→ GOAL: Beginning at the line that contains "What shape is directly inside the purple", transcribe the remaining lines of the listing exactly; include the final line and omit everything before.

→ RECORDED INFORMATION:
──────────

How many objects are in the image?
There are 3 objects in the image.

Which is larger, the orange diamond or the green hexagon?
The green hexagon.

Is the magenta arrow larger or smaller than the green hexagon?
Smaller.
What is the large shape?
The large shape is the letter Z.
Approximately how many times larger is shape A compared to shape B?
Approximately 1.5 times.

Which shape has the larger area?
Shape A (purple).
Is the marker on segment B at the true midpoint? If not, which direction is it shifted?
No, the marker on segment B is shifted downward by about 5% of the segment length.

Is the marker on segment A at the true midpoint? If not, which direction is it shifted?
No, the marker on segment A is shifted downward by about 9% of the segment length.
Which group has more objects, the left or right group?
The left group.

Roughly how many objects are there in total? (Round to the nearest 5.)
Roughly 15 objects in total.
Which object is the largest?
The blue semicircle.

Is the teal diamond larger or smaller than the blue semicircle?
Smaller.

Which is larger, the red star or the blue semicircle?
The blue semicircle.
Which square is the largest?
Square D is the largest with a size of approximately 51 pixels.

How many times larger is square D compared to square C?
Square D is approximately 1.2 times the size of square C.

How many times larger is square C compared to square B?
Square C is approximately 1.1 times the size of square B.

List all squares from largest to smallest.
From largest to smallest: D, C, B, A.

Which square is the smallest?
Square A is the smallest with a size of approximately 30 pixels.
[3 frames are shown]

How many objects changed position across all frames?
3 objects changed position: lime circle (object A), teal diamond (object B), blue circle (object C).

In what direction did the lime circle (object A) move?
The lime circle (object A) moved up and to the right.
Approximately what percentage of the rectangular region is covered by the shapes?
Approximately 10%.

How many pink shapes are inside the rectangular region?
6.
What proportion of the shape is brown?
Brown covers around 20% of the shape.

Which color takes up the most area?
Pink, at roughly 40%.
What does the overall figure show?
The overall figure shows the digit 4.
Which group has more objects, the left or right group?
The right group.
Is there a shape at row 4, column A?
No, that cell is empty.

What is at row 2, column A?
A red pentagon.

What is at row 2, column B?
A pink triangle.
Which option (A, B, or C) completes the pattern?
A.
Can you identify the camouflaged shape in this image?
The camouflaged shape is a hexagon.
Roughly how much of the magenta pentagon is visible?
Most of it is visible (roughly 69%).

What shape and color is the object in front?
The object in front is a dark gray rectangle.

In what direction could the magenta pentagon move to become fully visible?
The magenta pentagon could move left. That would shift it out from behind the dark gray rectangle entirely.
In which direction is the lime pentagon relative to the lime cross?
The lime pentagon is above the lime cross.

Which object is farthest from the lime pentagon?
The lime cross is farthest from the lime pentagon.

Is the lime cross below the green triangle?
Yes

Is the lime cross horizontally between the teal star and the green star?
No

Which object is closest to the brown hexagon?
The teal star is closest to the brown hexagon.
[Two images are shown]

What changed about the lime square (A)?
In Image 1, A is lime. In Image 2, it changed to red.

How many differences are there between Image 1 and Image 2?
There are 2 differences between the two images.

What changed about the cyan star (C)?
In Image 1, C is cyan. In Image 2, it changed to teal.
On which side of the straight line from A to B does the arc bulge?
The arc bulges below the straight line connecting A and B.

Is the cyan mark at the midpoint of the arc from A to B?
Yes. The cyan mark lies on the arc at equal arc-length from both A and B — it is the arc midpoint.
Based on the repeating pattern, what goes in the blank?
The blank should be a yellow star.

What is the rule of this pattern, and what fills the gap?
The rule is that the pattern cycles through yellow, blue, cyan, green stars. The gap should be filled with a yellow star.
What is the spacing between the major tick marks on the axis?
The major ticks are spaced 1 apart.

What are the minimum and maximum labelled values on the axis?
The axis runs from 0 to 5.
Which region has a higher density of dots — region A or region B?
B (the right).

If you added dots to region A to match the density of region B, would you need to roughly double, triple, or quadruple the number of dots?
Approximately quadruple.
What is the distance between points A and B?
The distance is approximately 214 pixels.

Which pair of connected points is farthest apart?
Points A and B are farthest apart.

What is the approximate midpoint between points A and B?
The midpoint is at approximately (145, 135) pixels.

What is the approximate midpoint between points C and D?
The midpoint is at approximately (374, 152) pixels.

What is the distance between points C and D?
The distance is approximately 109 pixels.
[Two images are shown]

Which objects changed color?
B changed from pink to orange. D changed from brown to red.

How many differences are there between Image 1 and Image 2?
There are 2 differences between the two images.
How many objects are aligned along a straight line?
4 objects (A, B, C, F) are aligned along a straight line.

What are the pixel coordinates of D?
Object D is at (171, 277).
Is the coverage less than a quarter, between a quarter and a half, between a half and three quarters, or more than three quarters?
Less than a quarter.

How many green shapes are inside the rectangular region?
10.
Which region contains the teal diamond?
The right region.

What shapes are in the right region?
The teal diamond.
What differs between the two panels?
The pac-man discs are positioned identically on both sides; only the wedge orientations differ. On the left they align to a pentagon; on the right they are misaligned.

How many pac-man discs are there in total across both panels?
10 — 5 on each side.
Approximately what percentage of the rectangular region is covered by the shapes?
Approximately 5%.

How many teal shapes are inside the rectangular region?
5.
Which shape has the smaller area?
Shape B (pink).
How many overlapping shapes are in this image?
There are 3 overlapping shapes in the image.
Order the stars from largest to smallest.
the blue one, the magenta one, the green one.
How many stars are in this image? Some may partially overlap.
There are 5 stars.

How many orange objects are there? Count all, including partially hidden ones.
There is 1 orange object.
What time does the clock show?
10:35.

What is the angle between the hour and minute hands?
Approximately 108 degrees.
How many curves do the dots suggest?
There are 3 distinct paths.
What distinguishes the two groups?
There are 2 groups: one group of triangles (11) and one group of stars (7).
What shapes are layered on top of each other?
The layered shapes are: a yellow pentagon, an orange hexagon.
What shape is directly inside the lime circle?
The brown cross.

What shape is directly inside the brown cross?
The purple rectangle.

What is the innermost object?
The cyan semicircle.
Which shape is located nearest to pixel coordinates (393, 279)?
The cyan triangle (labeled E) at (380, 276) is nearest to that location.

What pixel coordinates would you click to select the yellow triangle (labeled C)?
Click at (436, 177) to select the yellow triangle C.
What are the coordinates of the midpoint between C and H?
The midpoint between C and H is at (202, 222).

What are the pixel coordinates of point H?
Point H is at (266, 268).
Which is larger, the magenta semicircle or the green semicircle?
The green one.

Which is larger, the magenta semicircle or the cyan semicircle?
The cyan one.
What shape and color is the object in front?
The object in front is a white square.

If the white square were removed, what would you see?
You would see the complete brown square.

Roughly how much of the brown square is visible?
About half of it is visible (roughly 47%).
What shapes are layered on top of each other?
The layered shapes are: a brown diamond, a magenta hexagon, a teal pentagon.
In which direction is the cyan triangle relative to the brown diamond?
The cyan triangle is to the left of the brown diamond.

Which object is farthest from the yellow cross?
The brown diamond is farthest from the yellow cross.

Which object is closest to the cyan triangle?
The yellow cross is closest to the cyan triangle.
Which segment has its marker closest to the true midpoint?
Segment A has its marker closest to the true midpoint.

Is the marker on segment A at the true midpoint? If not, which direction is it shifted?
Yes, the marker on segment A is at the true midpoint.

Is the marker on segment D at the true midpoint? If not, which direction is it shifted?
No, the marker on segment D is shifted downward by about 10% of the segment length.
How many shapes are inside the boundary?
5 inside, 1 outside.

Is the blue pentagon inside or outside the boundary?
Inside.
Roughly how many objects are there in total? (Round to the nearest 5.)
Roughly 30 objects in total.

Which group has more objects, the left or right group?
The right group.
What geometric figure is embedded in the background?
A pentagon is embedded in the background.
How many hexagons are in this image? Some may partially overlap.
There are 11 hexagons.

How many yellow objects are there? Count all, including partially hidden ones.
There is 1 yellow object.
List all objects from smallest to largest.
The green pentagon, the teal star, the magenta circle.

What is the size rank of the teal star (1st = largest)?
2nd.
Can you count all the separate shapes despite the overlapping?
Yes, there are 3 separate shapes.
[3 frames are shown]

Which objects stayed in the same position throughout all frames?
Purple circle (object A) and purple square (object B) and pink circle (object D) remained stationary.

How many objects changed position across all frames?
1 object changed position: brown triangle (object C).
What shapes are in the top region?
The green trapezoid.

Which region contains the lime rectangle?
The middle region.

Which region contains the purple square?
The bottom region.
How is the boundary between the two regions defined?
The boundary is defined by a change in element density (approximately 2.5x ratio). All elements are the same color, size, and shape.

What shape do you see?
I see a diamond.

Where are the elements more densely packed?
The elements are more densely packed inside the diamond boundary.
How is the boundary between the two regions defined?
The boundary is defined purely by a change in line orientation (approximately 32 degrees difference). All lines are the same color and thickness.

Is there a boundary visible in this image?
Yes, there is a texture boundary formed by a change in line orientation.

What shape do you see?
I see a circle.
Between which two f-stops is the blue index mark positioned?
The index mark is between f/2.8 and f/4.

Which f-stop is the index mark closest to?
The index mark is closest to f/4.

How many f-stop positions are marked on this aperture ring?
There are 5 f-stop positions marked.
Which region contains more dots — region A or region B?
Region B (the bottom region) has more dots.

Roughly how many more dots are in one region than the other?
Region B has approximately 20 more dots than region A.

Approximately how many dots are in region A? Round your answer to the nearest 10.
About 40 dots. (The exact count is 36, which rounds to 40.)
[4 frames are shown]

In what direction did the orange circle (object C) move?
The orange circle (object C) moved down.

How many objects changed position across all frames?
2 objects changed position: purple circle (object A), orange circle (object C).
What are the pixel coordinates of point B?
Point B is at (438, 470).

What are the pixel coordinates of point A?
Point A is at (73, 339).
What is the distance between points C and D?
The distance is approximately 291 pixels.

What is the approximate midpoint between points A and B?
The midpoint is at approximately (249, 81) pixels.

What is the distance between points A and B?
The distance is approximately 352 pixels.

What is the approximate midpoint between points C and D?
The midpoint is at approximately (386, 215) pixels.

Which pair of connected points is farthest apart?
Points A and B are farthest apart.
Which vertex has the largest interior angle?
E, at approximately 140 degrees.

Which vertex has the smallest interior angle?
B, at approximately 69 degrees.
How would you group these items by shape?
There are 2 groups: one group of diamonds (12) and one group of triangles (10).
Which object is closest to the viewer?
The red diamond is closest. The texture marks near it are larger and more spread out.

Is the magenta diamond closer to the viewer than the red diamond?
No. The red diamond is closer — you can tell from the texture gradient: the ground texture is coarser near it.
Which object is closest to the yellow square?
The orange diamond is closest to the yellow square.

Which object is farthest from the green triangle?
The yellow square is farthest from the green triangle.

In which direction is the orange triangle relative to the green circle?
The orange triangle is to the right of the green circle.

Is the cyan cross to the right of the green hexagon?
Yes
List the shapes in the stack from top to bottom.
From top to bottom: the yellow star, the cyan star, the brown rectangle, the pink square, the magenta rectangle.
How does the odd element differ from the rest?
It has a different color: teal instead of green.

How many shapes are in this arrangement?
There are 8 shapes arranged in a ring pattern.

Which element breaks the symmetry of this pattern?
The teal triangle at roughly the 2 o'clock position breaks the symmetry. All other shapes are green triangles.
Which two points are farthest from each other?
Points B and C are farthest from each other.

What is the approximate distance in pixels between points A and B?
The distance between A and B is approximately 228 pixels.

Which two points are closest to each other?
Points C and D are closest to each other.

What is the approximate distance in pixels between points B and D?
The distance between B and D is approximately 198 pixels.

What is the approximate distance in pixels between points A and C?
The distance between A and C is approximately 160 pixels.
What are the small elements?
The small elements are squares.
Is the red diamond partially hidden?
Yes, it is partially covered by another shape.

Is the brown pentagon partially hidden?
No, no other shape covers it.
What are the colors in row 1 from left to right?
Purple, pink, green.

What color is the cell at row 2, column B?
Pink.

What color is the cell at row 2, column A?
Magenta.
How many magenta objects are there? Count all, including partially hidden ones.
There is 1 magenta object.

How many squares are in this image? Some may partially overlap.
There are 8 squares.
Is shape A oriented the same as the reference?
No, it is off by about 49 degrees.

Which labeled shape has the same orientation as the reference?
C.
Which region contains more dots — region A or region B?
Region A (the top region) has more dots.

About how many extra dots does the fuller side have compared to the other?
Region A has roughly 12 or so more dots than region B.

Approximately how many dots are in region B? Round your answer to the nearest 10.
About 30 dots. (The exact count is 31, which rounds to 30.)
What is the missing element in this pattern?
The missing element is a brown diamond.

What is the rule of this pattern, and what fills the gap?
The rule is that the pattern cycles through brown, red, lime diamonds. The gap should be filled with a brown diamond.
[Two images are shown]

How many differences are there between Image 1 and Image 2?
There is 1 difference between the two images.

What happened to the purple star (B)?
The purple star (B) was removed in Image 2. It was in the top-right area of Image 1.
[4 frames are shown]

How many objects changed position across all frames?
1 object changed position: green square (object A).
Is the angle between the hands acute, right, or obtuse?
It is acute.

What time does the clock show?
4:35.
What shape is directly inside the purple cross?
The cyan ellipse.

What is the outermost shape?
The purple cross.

──────────

→ COMPLETE ANSWER:
What shape is directly inside the purple cross?
The cyan ellipse.

What is the outermost shape?
The purple cross.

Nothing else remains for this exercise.